Short problem: Retype all the entries word for word, but omit the pictures.

Data for this exercise:
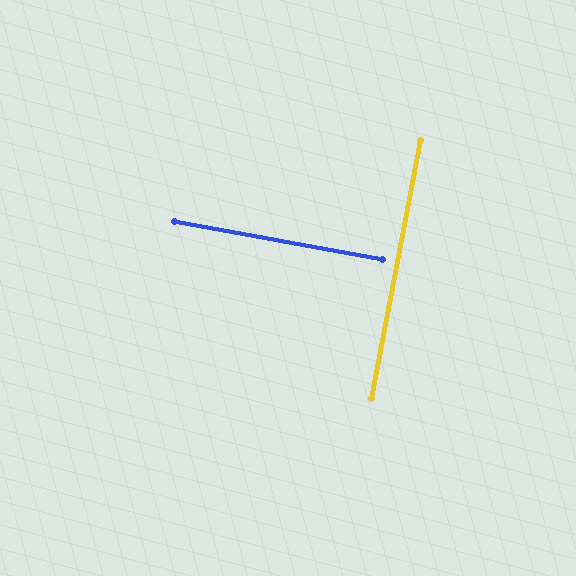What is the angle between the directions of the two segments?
Approximately 90 degrees.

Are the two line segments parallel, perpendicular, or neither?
Perpendicular — they meet at approximately 90°.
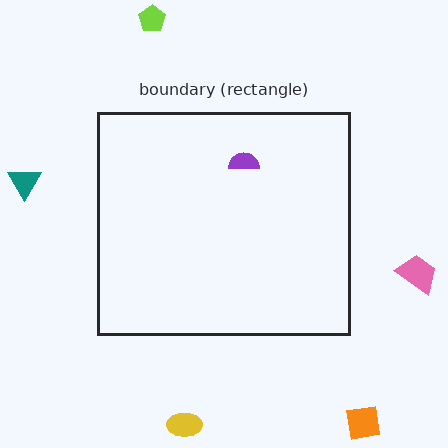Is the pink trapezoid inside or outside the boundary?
Outside.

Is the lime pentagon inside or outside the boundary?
Outside.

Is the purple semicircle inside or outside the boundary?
Inside.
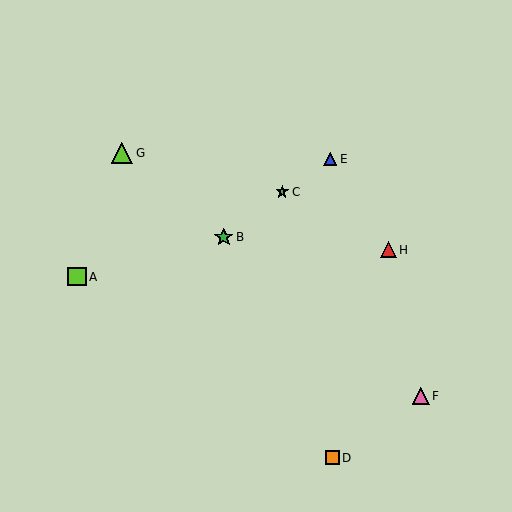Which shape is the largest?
The lime square (labeled A) is the largest.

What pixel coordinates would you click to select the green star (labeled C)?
Click at (282, 192) to select the green star C.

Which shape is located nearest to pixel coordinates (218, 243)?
The green star (labeled B) at (224, 237) is nearest to that location.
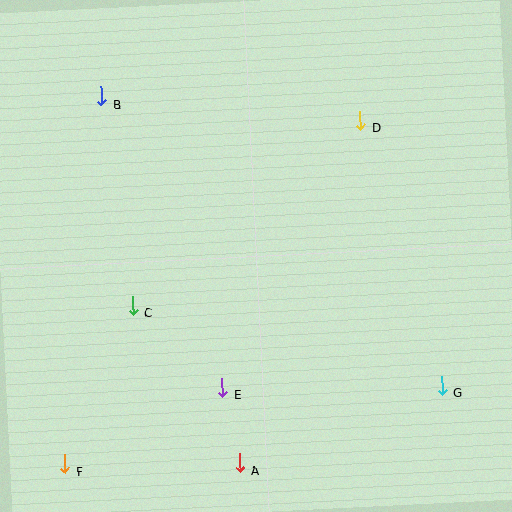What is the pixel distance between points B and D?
The distance between B and D is 260 pixels.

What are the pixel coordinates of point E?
Point E is at (222, 396).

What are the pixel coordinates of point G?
Point G is at (442, 394).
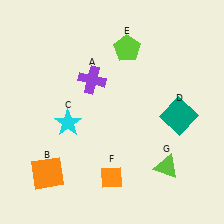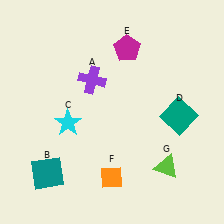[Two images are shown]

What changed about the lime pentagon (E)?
In Image 1, E is lime. In Image 2, it changed to magenta.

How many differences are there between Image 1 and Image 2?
There are 2 differences between the two images.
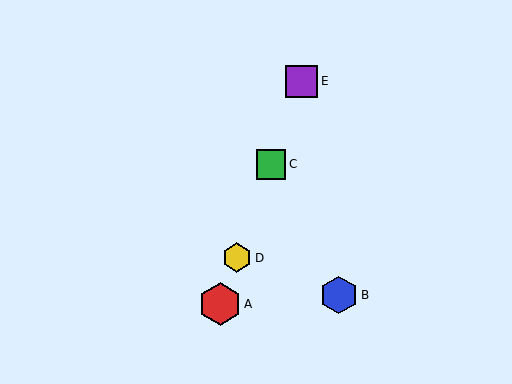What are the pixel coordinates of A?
Object A is at (220, 304).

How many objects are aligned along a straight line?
4 objects (A, C, D, E) are aligned along a straight line.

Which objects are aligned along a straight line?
Objects A, C, D, E are aligned along a straight line.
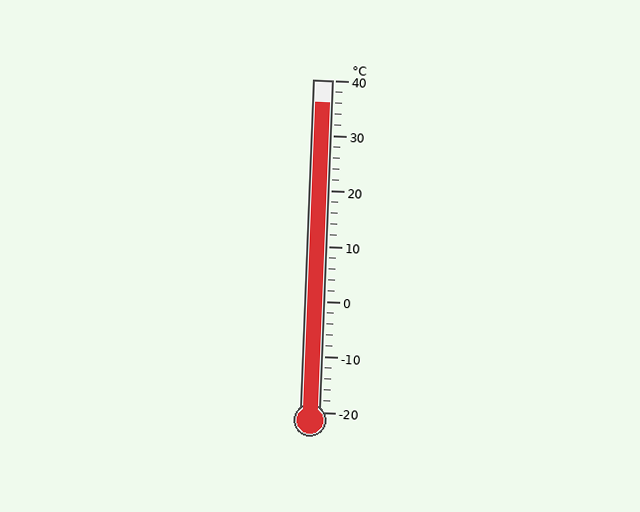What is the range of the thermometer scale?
The thermometer scale ranges from -20°C to 40°C.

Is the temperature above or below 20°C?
The temperature is above 20°C.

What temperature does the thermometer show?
The thermometer shows approximately 36°C.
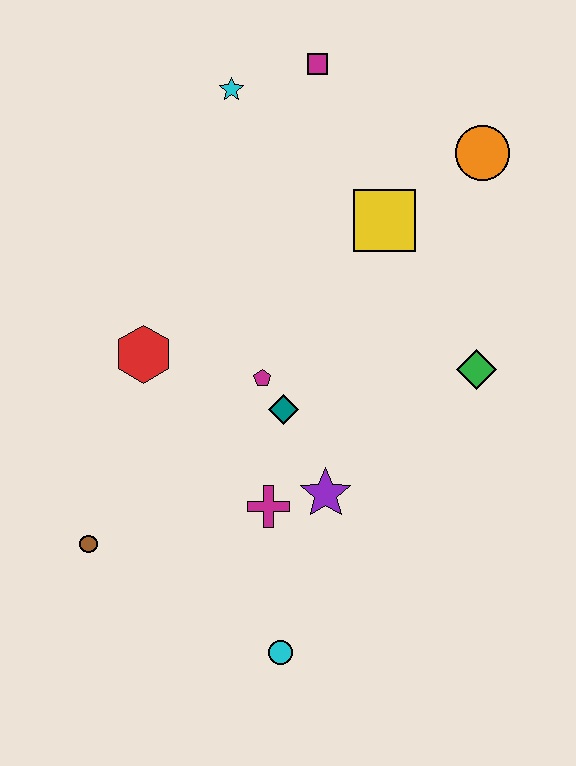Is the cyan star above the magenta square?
No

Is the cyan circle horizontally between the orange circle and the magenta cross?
Yes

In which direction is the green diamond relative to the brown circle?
The green diamond is to the right of the brown circle.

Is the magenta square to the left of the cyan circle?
No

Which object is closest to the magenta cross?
The purple star is closest to the magenta cross.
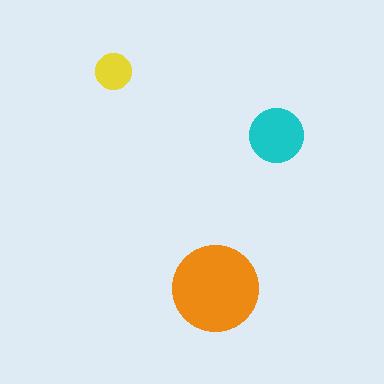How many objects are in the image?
There are 3 objects in the image.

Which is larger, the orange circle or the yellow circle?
The orange one.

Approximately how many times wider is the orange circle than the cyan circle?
About 1.5 times wider.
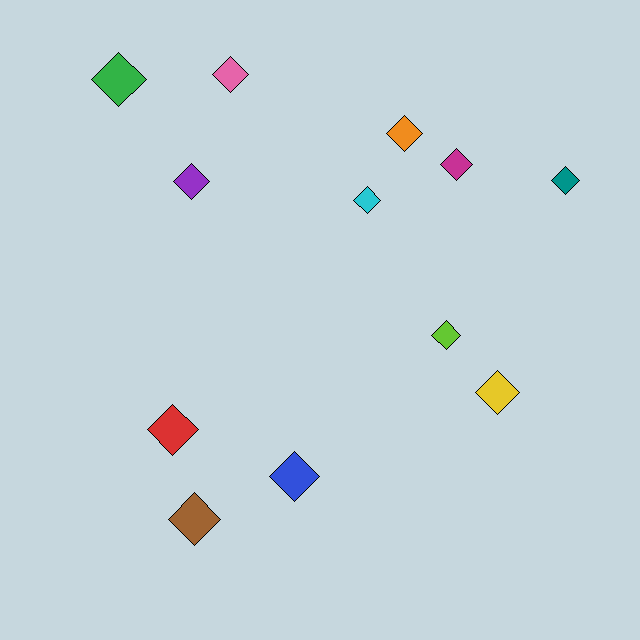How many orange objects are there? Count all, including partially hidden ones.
There is 1 orange object.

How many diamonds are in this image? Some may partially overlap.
There are 12 diamonds.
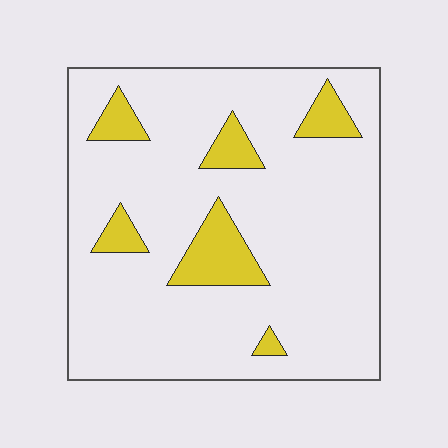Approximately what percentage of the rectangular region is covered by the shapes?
Approximately 15%.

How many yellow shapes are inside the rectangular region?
6.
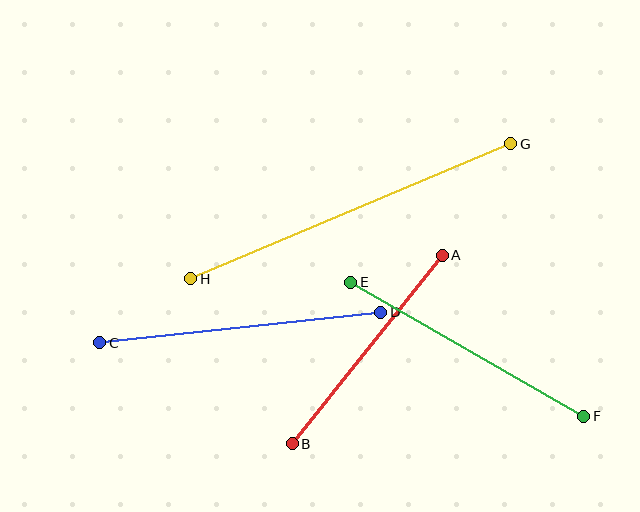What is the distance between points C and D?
The distance is approximately 283 pixels.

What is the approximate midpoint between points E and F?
The midpoint is at approximately (467, 349) pixels.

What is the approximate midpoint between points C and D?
The midpoint is at approximately (240, 328) pixels.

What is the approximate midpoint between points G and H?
The midpoint is at approximately (351, 211) pixels.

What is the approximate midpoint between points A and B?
The midpoint is at approximately (367, 350) pixels.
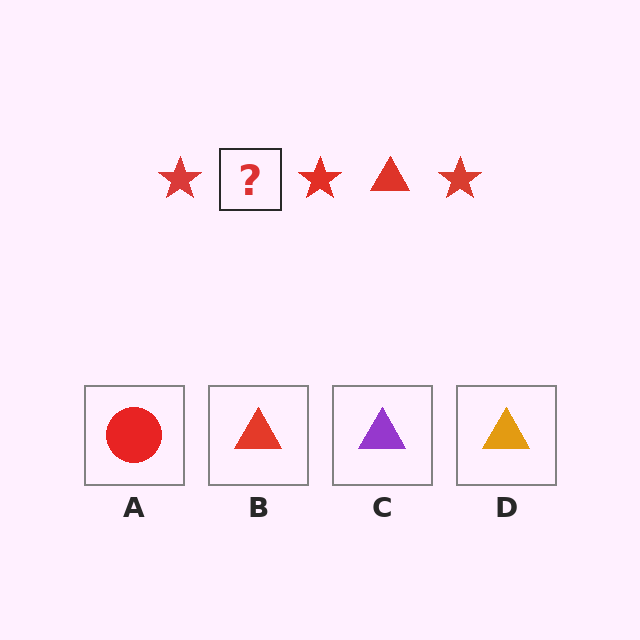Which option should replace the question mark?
Option B.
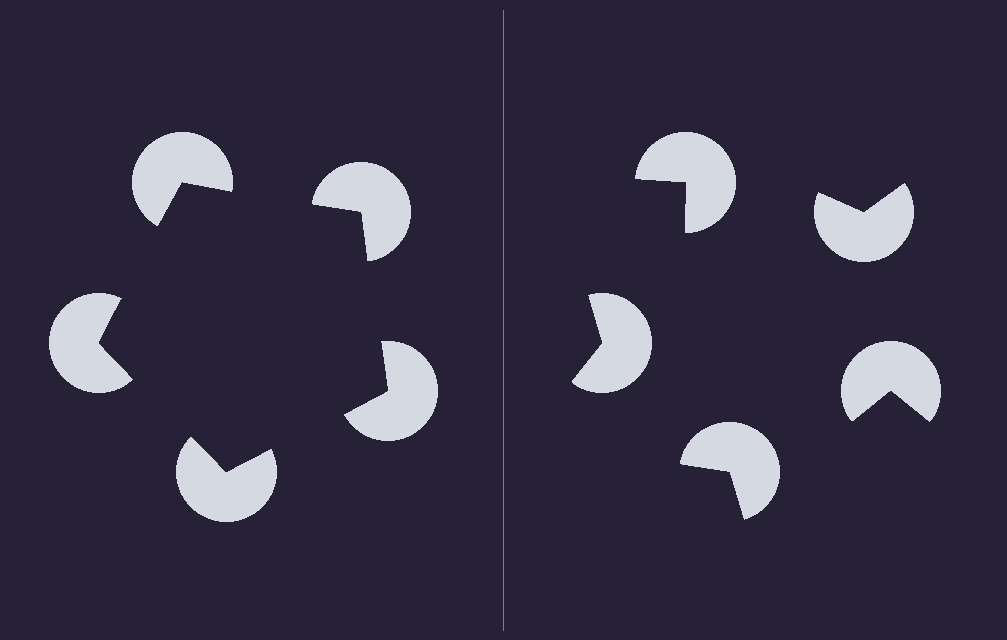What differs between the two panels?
The pac-man discs are positioned identically on both sides; only the wedge orientations differ. On the left they align to a pentagon; on the right they are misaligned.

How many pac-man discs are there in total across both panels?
10 — 5 on each side.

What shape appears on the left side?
An illusory pentagon.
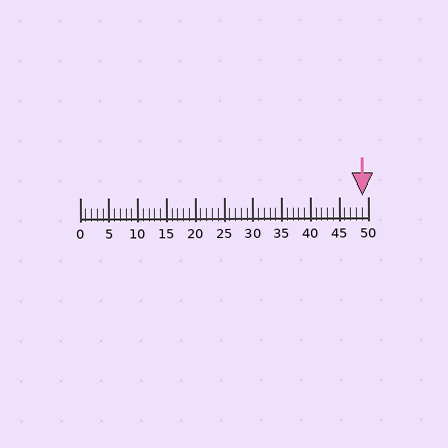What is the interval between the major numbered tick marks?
The major tick marks are spaced 5 units apart.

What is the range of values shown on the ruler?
The ruler shows values from 0 to 50.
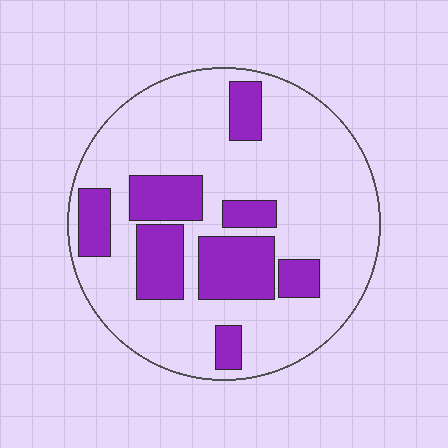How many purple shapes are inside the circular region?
8.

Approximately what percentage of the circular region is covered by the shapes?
Approximately 25%.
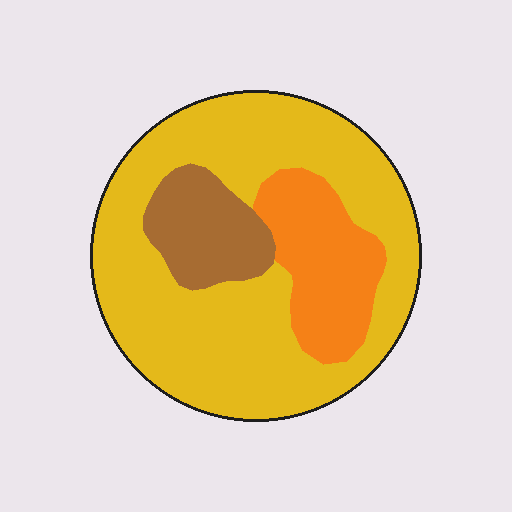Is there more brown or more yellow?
Yellow.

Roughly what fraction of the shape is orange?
Orange covers about 20% of the shape.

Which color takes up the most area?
Yellow, at roughly 70%.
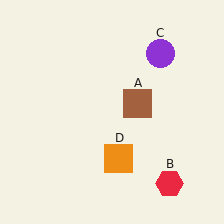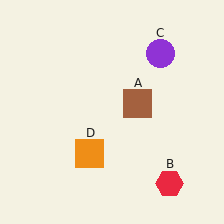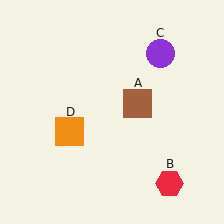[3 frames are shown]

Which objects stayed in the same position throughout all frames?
Brown square (object A) and red hexagon (object B) and purple circle (object C) remained stationary.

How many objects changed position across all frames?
1 object changed position: orange square (object D).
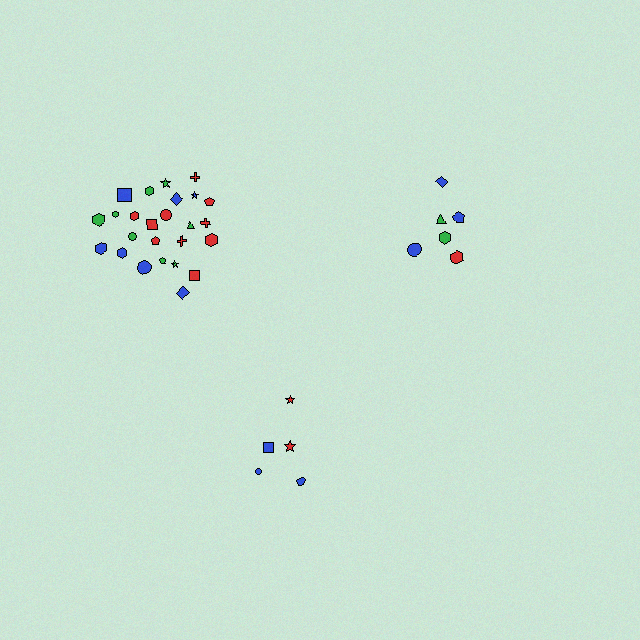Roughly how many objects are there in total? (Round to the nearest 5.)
Roughly 35 objects in total.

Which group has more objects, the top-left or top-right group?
The top-left group.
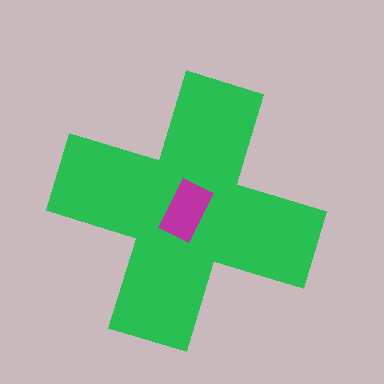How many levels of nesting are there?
2.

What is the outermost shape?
The green cross.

Exercise result:
What is the angle between the directions of the two segments?
Approximately 90 degrees.

Are the two line segments parallel, perpendicular, or neither?
Perpendicular — they meet at approximately 90°.
Is the pink trapezoid inside or outside the boundary?
Outside.

Is the lime pentagon inside or outside the boundary?
Outside.

Is the purple semicircle inside or outside the boundary?
Inside.
Which shape is the largest?
The lime square (labeled A) is the largest.

What pixel coordinates would you click to select the green star (labeled C)?
Click at (282, 192) to select the green star C.

Which shape is located nearest to pixel coordinates (218, 243)?
The green star (labeled B) at (224, 237) is nearest to that location.
What is the pixel distance between points B and D?
The distance between B and D is 260 pixels.

What are the pixel coordinates of point E?
Point E is at (222, 396).

What are the pixel coordinates of point G?
Point G is at (442, 394).
[Two images are shown]

What changed about the lime pentagon (E)?
In Image 1, E is lime. In Image 2, it changed to magenta.

How many differences are there between Image 1 and Image 2?
There are 2 differences between the two images.
What are the pixel coordinates of A?
Object A is at (220, 304).

How many objects are aligned along a straight line?
4 objects (A, C, D, E) are aligned along a straight line.

Which objects are aligned along a straight line?
Objects A, C, D, E are aligned along a straight line.
What is the range of the thermometer scale?
The thermometer scale ranges from -20°C to 40°C.

Is the temperature above or below 20°C?
The temperature is above 20°C.

What temperature does the thermometer show?
The thermometer shows approximately 36°C.
Is the cyan star above the magenta square?
No

Is the cyan circle horizontally between the orange circle and the magenta cross?
Yes

In which direction is the green diamond relative to the brown circle?
The green diamond is to the right of the brown circle.

Is the magenta square to the left of the cyan circle?
No

Which object is closest to the magenta cross?
The purple star is closest to the magenta cross.
How many objects are in the image?
There are 3 objects in the image.

Which is larger, the orange circle or the yellow circle?
The orange one.

Approximately how many times wider is the orange circle than the cyan circle?
About 1.5 times wider.
How many orange objects are there? Count all, including partially hidden ones.
There is 1 orange object.

How many diamonds are in this image? Some may partially overlap.
There are 12 diamonds.
Approximately what percentage of the rectangular region is covered by the shapes?
Approximately 15%.

How many yellow shapes are inside the rectangular region?
6.
What is the distance between points C and D?
The distance is approximately 283 pixels.

What is the approximate midpoint between points E and F?
The midpoint is at approximately (467, 349) pixels.

What is the approximate midpoint between points C and D?
The midpoint is at approximately (240, 328) pixels.

What is the approximate midpoint between points G and H?
The midpoint is at approximately (351, 211) pixels.

What is the approximate midpoint between points A and B?
The midpoint is at approximately (367, 350) pixels.
Which option should replace the question mark?
Option B.
What differs between the two panels?
The pac-man discs are positioned identically on both sides; only the wedge orientations differ. On the left they align to a pentagon; on the right they are misaligned.

How many pac-man discs are there in total across both panels?
10 — 5 on each side.

What shape appears on the left side?
An illusory pentagon.
What is the interval between the major numbered tick marks?
The major tick marks are spaced 5 units apart.

What is the range of values shown on the ruler?
The ruler shows values from 0 to 50.
How many purple shapes are inside the circular region?
8.

Approximately what percentage of the circular region is covered by the shapes?
Approximately 25%.
Is there more brown or more yellow?
Yellow.

Roughly what fraction of the shape is orange?
Orange covers about 20% of the shape.

Which color takes up the most area?
Yellow, at roughly 70%.
[3 frames are shown]

Which objects stayed in the same position throughout all frames?
Brown square (object A) and red hexagon (object B) and purple circle (object C) remained stationary.

How many objects changed position across all frames?
1 object changed position: orange square (object D).
Roughly how many objects are there in total? (Round to the nearest 5.)
Roughly 35 objects in total.

Which group has more objects, the top-left or top-right group?
The top-left group.
How many levels of nesting are there?
2.

What is the outermost shape?
The green cross.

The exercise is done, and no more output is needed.